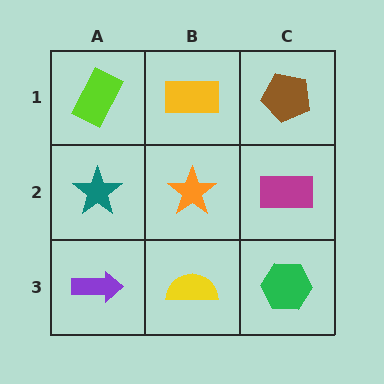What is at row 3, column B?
A yellow semicircle.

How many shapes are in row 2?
3 shapes.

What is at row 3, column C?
A green hexagon.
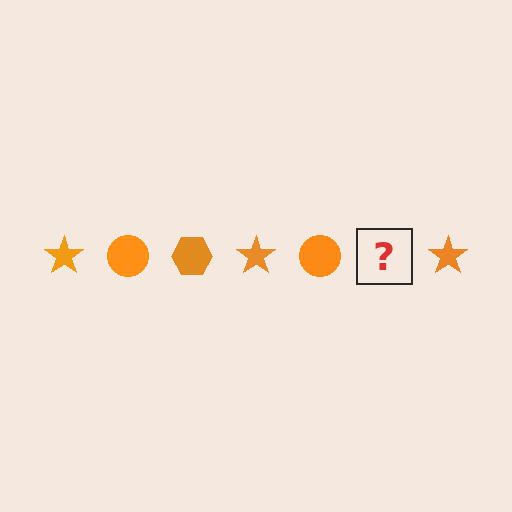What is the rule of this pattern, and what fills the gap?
The rule is that the pattern cycles through star, circle, hexagon shapes in orange. The gap should be filled with an orange hexagon.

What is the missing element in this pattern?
The missing element is an orange hexagon.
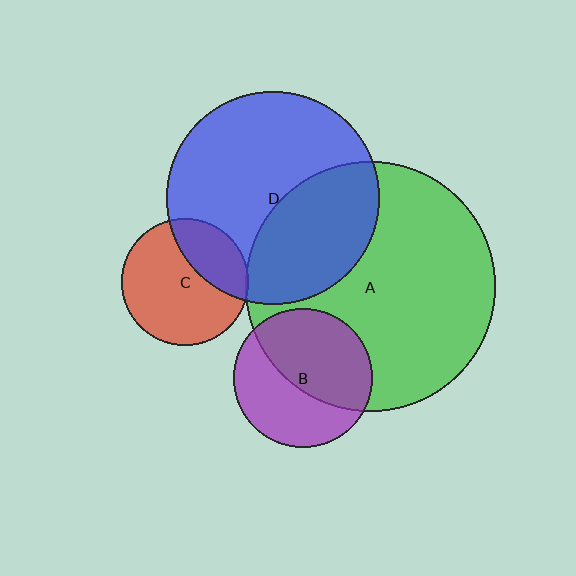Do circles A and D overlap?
Yes.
━━━━━━━━━━━━━━━━━━━━━━━━━━━━━━
Task directions – Set down every entry word for word, but omit the pictures.

Correct response –
What is at row 3, column B?
A yellow semicircle.

How many shapes are in row 2?
3 shapes.

What is at row 3, column C?
A green hexagon.
What is the rule of this pattern, and what fills the gap?
The rule is that the pattern cycles through star, circle, hexagon shapes in orange. The gap should be filled with an orange hexagon.

What is the missing element in this pattern?
The missing element is an orange hexagon.
Do circles A and D overlap?
Yes.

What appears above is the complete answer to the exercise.